■ Raw records
*****

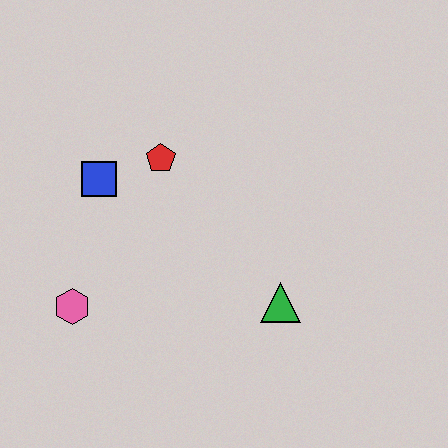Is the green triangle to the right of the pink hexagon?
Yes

*****

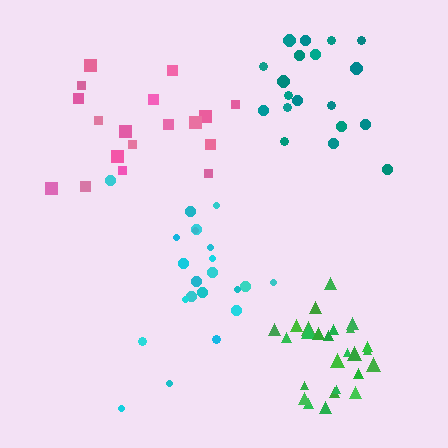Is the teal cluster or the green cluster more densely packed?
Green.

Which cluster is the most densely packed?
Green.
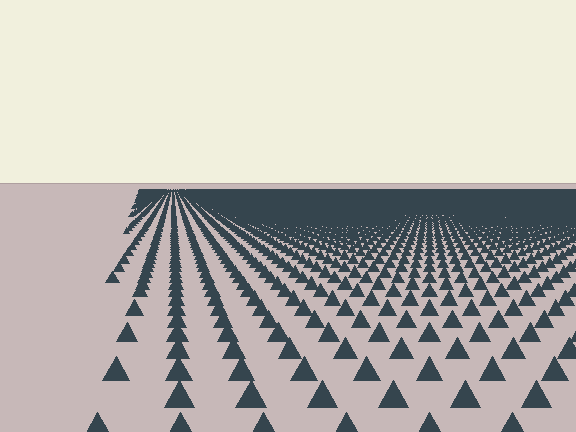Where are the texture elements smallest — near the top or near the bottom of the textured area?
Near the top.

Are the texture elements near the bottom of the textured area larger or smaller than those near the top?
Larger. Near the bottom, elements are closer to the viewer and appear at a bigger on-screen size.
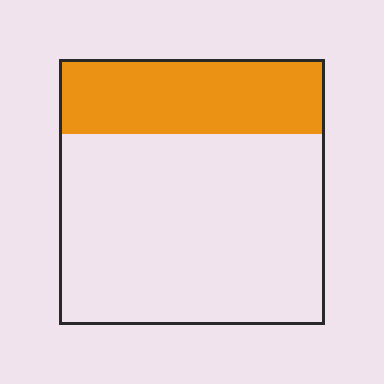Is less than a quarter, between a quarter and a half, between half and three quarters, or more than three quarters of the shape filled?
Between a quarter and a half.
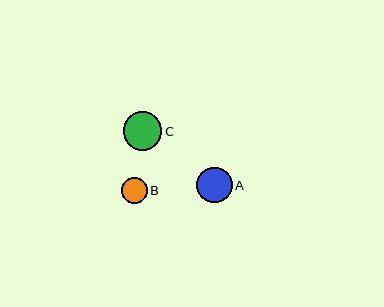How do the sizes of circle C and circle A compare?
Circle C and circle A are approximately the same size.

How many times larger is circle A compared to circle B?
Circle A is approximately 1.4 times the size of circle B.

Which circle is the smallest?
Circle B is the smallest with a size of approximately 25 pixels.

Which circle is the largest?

*****

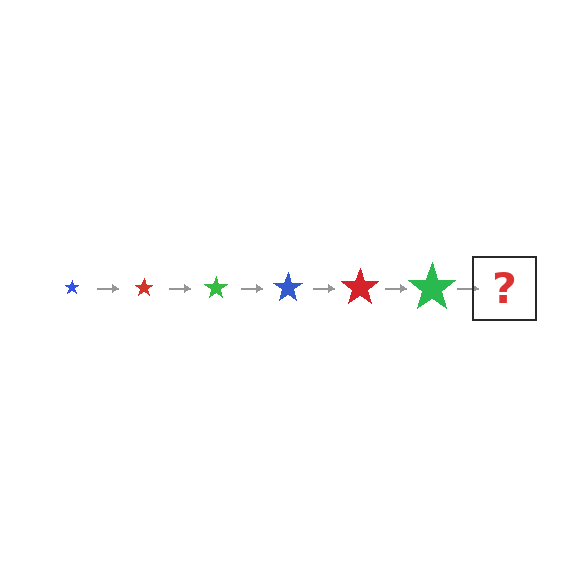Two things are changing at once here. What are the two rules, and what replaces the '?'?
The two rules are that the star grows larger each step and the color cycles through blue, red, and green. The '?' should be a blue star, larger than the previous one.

*****

■ Task
Taking the material above, give again exactly the lines from the one holding "Is the teal" through the one holding "Which circle is the largest?", with both ends and without pictures.

■ Result of this task
Is the teal cluster or the green cluster more densely packed?
Green.

Which cluster is the most densely packed?
Green.
Where are the texture elements smallest — near the top or near the bottom of the textured area?
Near the top.

Are the texture elements near the bottom of the textured area larger or smaller than those near the top?
Larger. Near the bottom, elements are closer to the viewer and appear at a bigger on-screen size.
Is less than a quarter, between a quarter and a half, between half and three quarters, or more than three quarters of the shape filled?
Between a quarter and a half.
How do the sizes of circle C and circle A compare?
Circle C and circle A are approximately the same size.

How many times larger is circle A compared to circle B?
Circle A is approximately 1.4 times the size of circle B.

Which circle is the smallest?
Circle B is the smallest with a size of approximately 25 pixels.

Which circle is the largest?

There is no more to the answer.